### [Stated goal]
Write out the material exactly, without any of its pictures.

begin

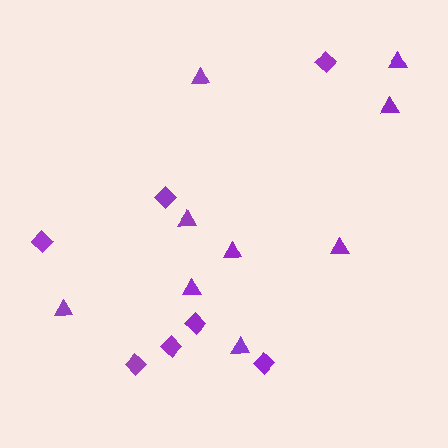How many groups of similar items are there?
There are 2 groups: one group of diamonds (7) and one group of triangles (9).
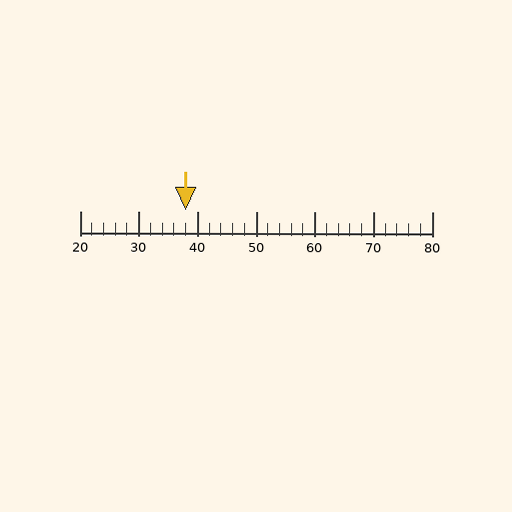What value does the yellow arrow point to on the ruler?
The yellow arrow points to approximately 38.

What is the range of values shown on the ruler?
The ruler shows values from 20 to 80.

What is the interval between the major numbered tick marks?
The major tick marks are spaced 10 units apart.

end

### [Solution to this problem]
How many groups of similar items are there?
There are 2 groups: one group of diamonds (7) and one group of triangles (9).
What value does the yellow arrow point to on the ruler?
The yellow arrow points to approximately 38.

What is the range of values shown on the ruler?
The ruler shows values from 20 to 80.

What is the interval between the major numbered tick marks?
The major tick marks are spaced 10 units apart.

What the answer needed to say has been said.